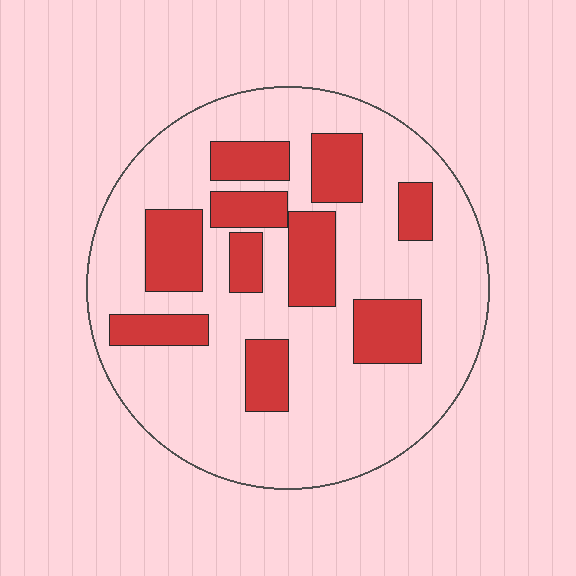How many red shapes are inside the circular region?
10.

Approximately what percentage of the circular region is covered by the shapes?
Approximately 25%.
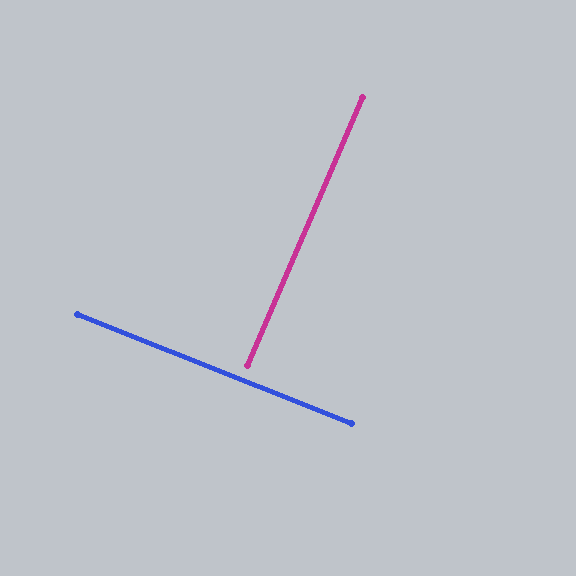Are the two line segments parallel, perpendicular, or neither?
Perpendicular — they meet at approximately 89°.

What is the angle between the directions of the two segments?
Approximately 89 degrees.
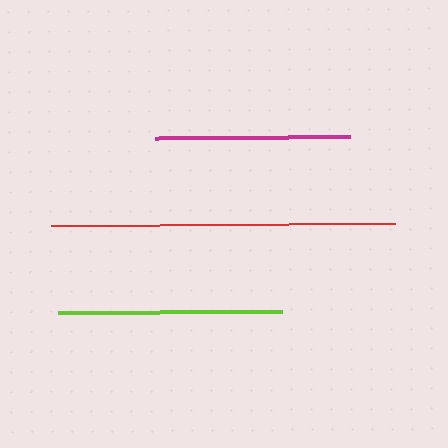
_ _ _
INSTRUCTIONS TO FOLLOW - Return to the listing above and set it down exactly, leaving out its pictures.

RESPONSE TO THIS TASK -
How many red shapes are inside the circular region?
10.

Approximately what percentage of the circular region is covered by the shapes?
Approximately 25%.
Are the two line segments parallel, perpendicular, or neither?
Perpendicular — they meet at approximately 89°.

What is the angle between the directions of the two segments?
Approximately 89 degrees.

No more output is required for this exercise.